┏━━
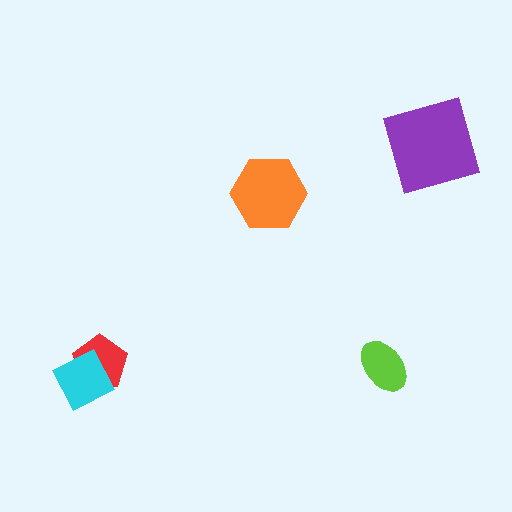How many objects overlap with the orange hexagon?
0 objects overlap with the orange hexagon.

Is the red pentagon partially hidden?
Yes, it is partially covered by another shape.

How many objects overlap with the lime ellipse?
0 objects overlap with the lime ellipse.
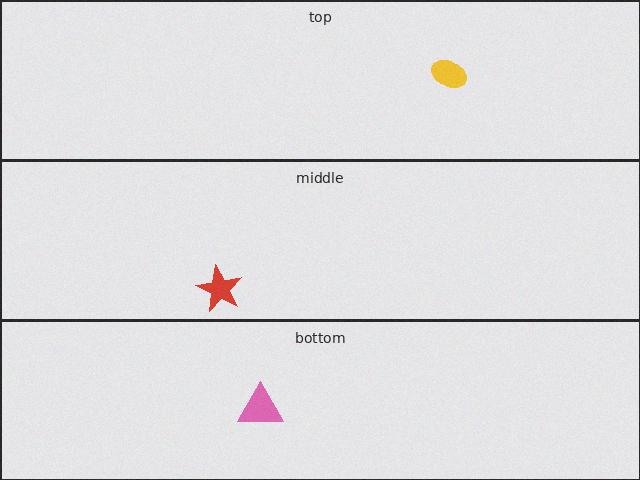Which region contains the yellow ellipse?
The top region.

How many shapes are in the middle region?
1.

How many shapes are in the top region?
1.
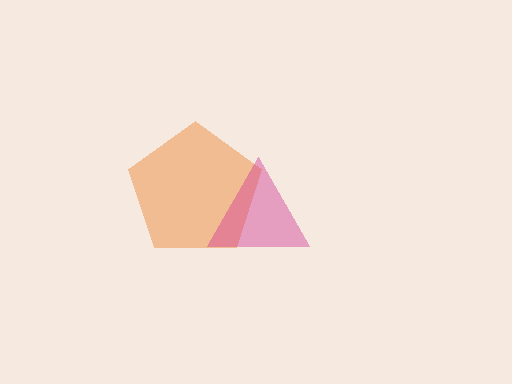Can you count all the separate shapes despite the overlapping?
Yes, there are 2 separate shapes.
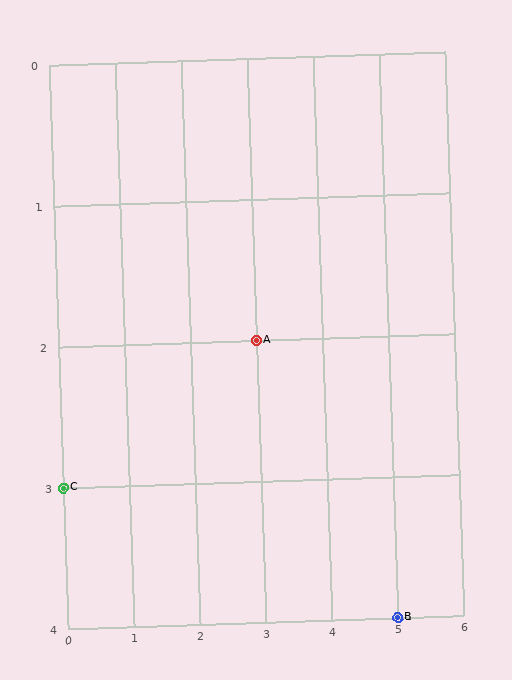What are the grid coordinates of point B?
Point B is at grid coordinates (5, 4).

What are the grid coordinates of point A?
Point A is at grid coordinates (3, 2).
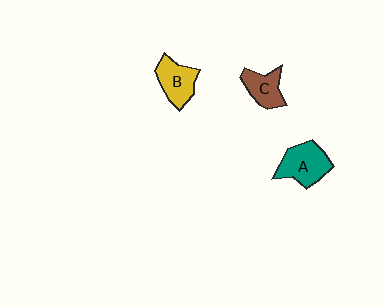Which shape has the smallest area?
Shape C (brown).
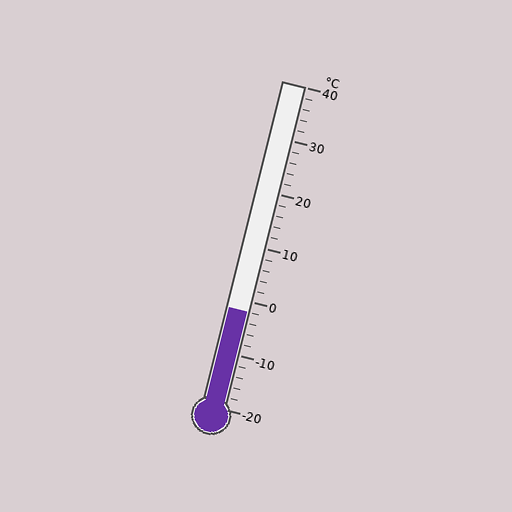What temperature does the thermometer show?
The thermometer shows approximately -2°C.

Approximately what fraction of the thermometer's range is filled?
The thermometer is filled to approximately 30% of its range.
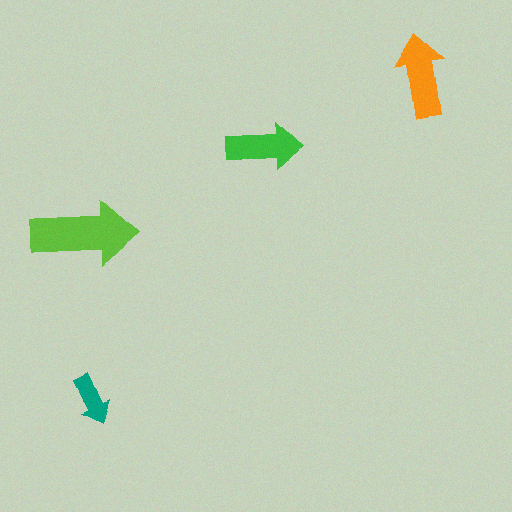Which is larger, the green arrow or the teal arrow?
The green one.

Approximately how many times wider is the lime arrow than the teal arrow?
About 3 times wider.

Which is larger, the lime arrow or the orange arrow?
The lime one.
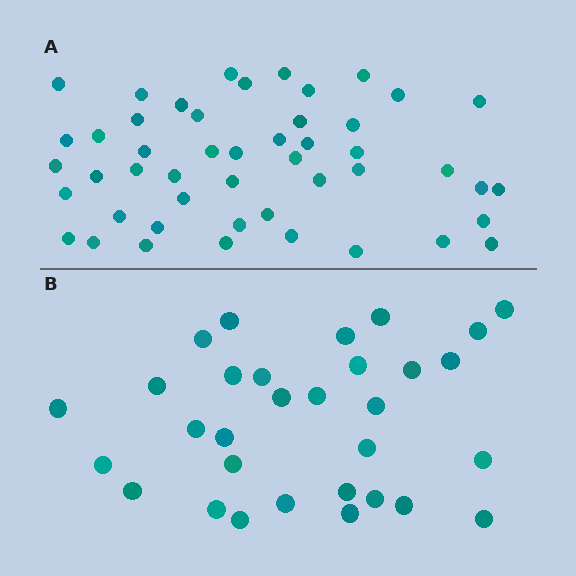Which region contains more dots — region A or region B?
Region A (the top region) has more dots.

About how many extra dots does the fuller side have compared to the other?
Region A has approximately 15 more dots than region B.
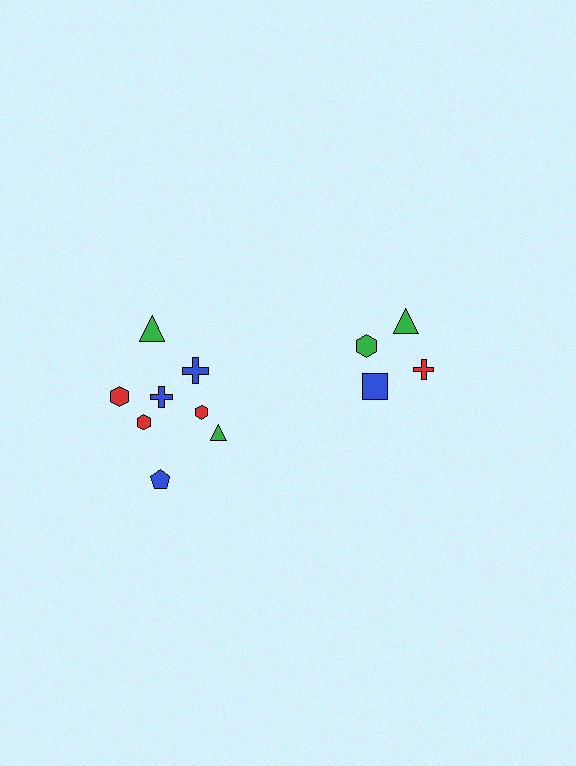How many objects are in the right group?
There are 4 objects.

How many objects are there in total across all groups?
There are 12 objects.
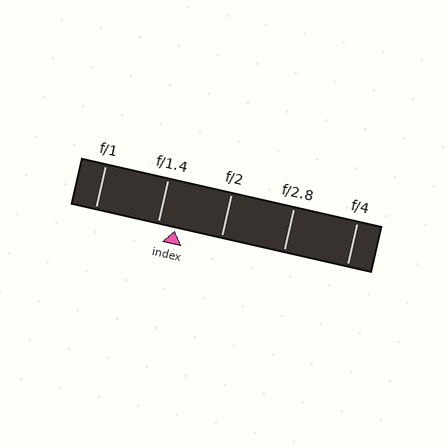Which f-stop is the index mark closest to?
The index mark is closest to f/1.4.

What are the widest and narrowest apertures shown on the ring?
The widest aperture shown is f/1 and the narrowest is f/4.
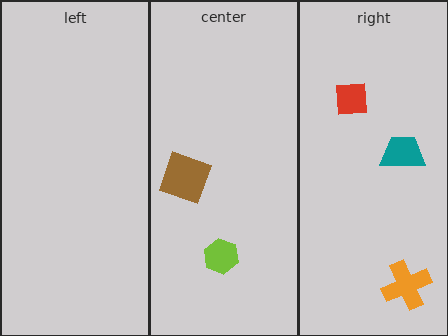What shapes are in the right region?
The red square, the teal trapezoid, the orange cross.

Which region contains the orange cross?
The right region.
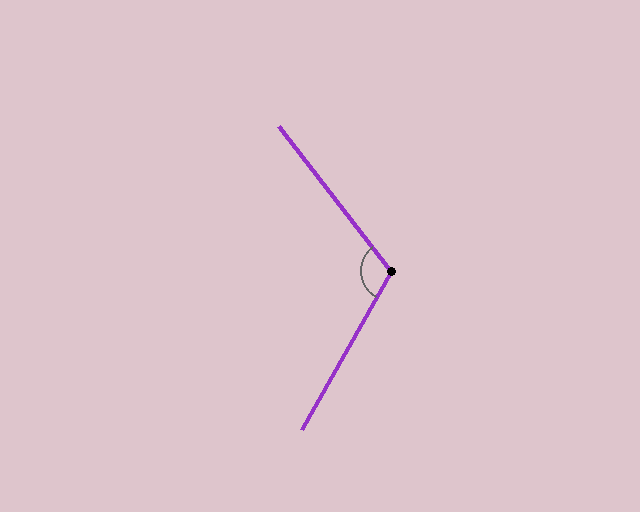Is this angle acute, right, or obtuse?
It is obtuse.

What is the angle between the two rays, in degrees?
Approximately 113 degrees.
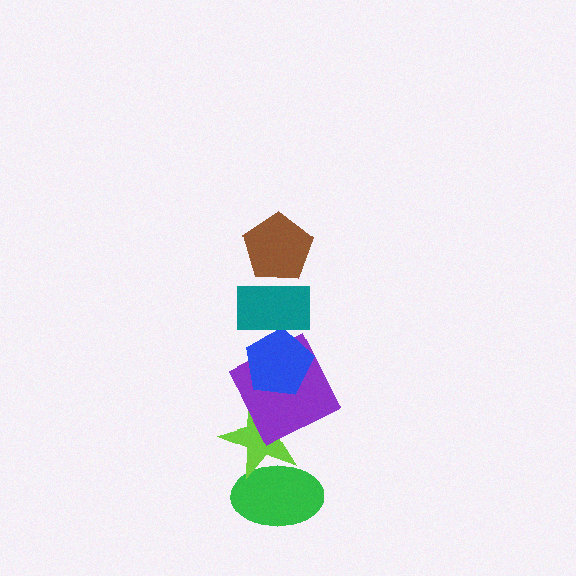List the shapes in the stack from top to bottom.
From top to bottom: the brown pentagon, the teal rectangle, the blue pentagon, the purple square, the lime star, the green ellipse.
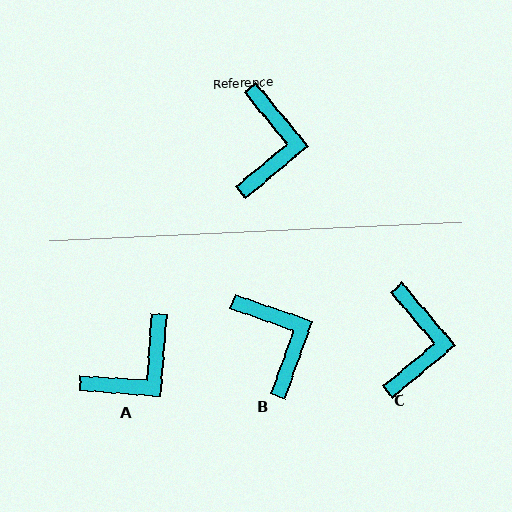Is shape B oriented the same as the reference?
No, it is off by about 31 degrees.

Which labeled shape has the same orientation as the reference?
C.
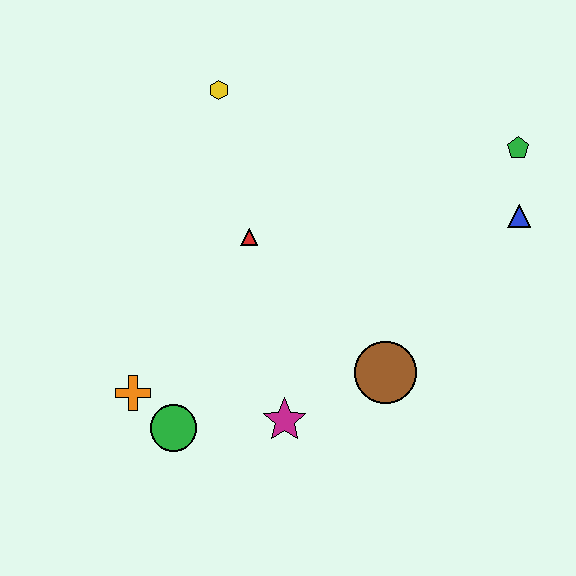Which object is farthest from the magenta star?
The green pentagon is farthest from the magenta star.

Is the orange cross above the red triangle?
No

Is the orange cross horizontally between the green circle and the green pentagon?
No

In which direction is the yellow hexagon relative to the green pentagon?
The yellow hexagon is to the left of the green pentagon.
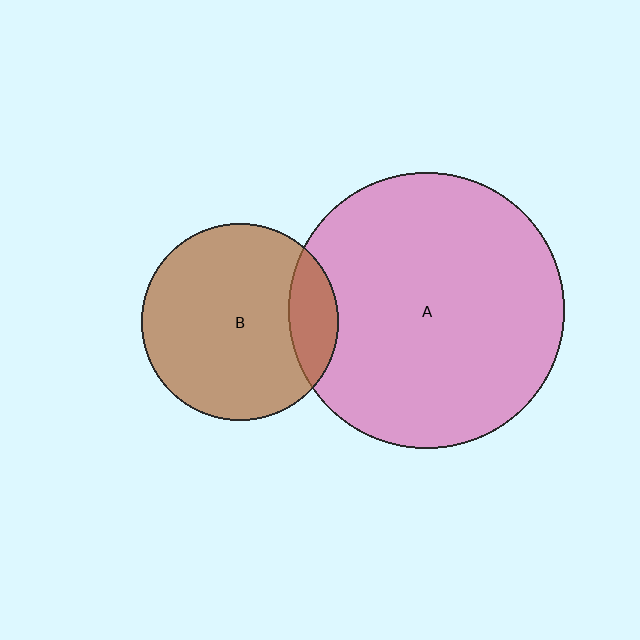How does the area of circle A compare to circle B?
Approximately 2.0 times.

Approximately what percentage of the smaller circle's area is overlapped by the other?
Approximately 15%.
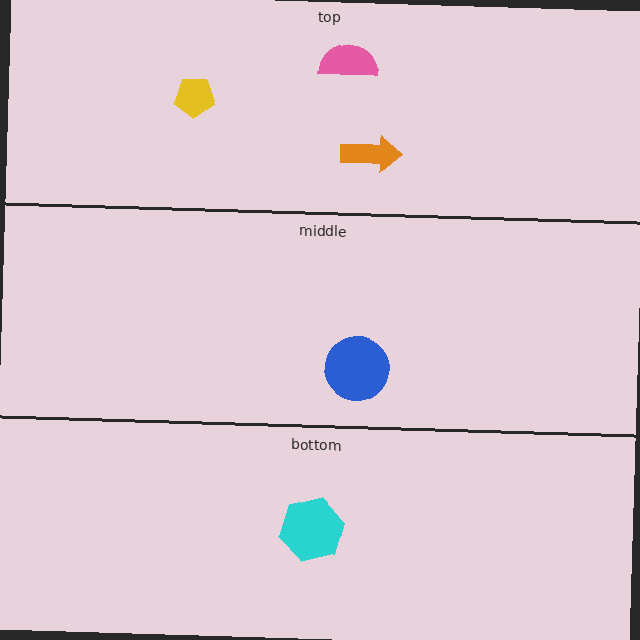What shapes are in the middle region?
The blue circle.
┗━━
◆ **Work to complete**: Without the pictures, transcribe the listing above exactly.

◆ **Correct output**:
How many objects overlap with the orange hexagon?
0 objects overlap with the orange hexagon.

Is the red pentagon partially hidden?
Yes, it is partially covered by another shape.

How many objects overlap with the lime ellipse?
0 objects overlap with the lime ellipse.
Which region contains the yellow ellipse?
The top region.

How many shapes are in the middle region?
1.

How many shapes are in the top region?
1.
Can you count all the separate shapes despite the overlapping?
Yes, there are 2 separate shapes.
What are the grid coordinates of point B?
Point B is at grid coordinates (5, 4).

What are the grid coordinates of point A?
Point A is at grid coordinates (3, 2).
Which shape has the smallest area?
Shape C (brown).
What temperature does the thermometer show?
The thermometer shows approximately -2°C.

Approximately what fraction of the thermometer's range is filled?
The thermometer is filled to approximately 30% of its range.
Which is larger, the green arrow or the teal arrow?
The green one.

Approximately how many times wider is the lime arrow than the teal arrow?
About 3 times wider.

Which is larger, the lime arrow or the orange arrow?
The lime one.
Which region contains more dots — region A or region B?
Region A (the top region) has more dots.

About how many extra dots does the fuller side have compared to the other?
Region A has approximately 15 more dots than region B.
How many objects are in the right group?
There are 4 objects.

How many objects are there in total across all groups?
There are 12 objects.
Which f-stop is the index mark closest to?
The index mark is closest to f/1.4.

What are the widest and narrowest apertures shown on the ring?
The widest aperture shown is f/1 and the narrowest is f/4.
What shapes are in the right region?
The red square, the teal trapezoid, the orange cross.

Which region contains the orange cross?
The right region.
Is this angle acute, right, or obtuse?
It is obtuse.

What is the angle between the two rays, in degrees?
Approximately 113 degrees.
List the shapes in the stack from top to bottom.
From top to bottom: the brown pentagon, the teal rectangle, the blue pentagon, the purple square, the lime star, the green ellipse.
Is shape B oriented the same as the reference?
No, it is off by about 31 degrees.

Which labeled shape has the same orientation as the reference?
C.
Which object is farthest from the magenta star?
The green pentagon is farthest from the magenta star.

Is the orange cross above the red triangle?
No

Is the orange cross horizontally between the green circle and the green pentagon?
No

In which direction is the yellow hexagon relative to the green pentagon?
The yellow hexagon is to the left of the green pentagon.
How does the area of circle A compare to circle B?
Approximately 2.0 times.

Approximately what percentage of the smaller circle's area is overlapped by the other?
Approximately 15%.
What shapes are in the middle region?
The blue circle.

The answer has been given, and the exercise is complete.